> EXERCISE DETAILS: Exactly as written, please set down all of the entries again, with no pictures.

============

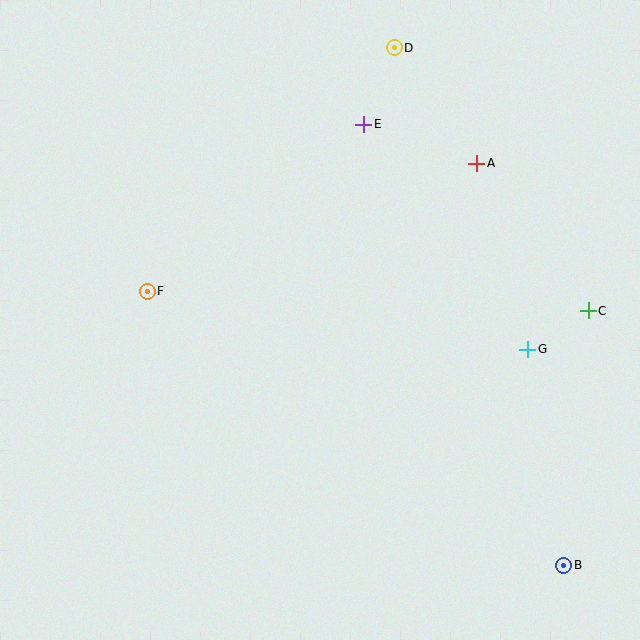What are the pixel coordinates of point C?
Point C is at (588, 311).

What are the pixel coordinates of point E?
Point E is at (364, 124).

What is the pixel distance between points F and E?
The distance between F and E is 273 pixels.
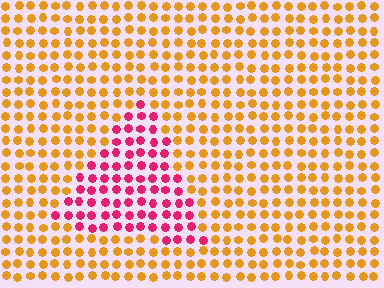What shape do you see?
I see a triangle.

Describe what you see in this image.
The image is filled with small orange elements in a uniform arrangement. A triangle-shaped region is visible where the elements are tinted to a slightly different hue, forming a subtle color boundary.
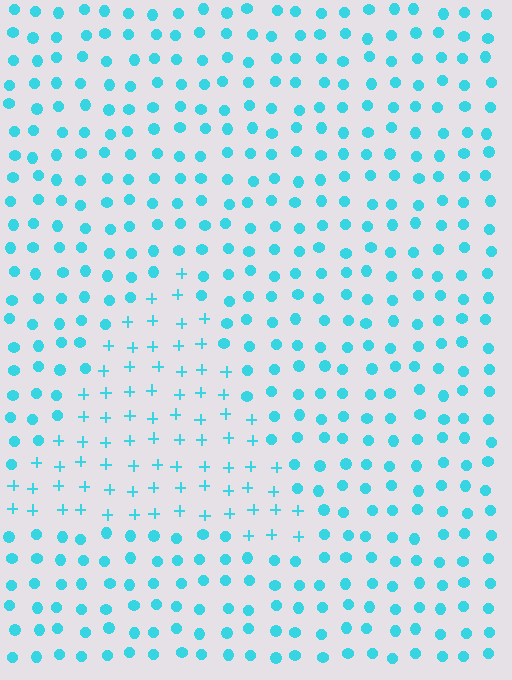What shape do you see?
I see a triangle.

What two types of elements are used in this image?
The image uses plus signs inside the triangle region and circles outside it.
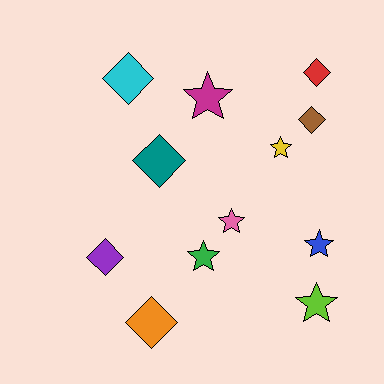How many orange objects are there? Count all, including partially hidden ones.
There is 1 orange object.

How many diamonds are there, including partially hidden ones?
There are 6 diamonds.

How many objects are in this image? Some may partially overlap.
There are 12 objects.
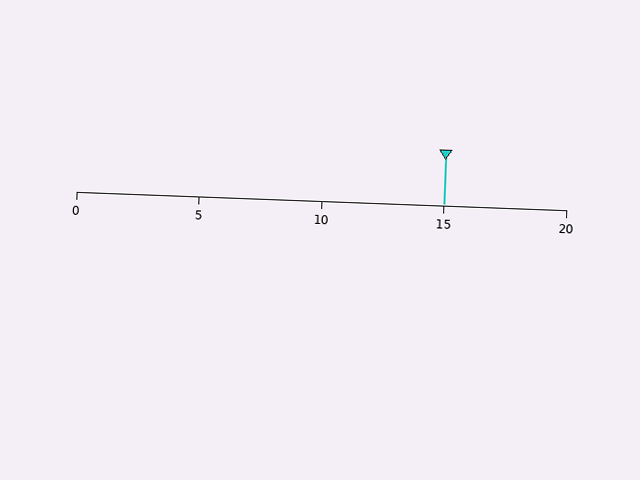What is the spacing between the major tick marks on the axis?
The major ticks are spaced 5 apart.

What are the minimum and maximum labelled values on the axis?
The axis runs from 0 to 20.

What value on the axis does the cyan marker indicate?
The marker indicates approximately 15.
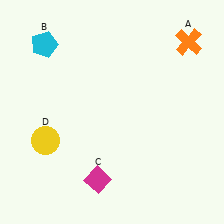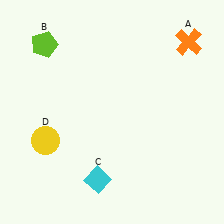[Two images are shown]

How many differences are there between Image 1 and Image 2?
There are 2 differences between the two images.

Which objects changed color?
B changed from cyan to lime. C changed from magenta to cyan.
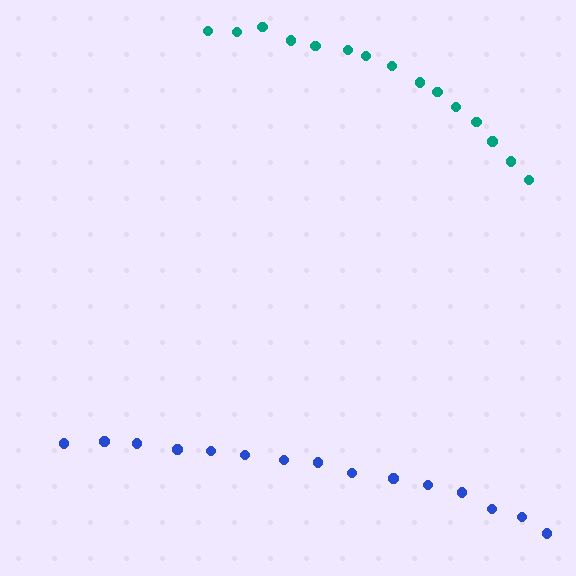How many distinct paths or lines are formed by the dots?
There are 2 distinct paths.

============

> THE REPLY:
What are the pixel coordinates of point C?
Point C is at (588, 311).

What are the pixel coordinates of point E?
Point E is at (364, 124).

What is the pixel distance between points F and E?
The distance between F and E is 273 pixels.
What shape do you see?
I see a triangle.

Describe what you see in this image.
The image is filled with small orange elements in a uniform arrangement. A triangle-shaped region is visible where the elements are tinted to a slightly different hue, forming a subtle color boundary.
What shape do you see?
I see a triangle.

What two types of elements are used in this image?
The image uses plus signs inside the triangle region and circles outside it.
How many orange objects are there? Count all, including partially hidden ones.
There is 1 orange object.

How many diamonds are there, including partially hidden ones?
There are 6 diamonds.

How many objects are in this image? Some may partially overlap.
There are 12 objects.
What is the spacing between the major tick marks on the axis?
The major ticks are spaced 5 apart.

What are the minimum and maximum labelled values on the axis?
The axis runs from 0 to 20.

What value on the axis does the cyan marker indicate?
The marker indicates approximately 15.
[Two images are shown]

How many differences are there between Image 1 and Image 2?
There are 2 differences between the two images.

Which objects changed color?
B changed from cyan to lime. C changed from magenta to cyan.
How many distinct paths or lines are formed by the dots?
There are 2 distinct paths.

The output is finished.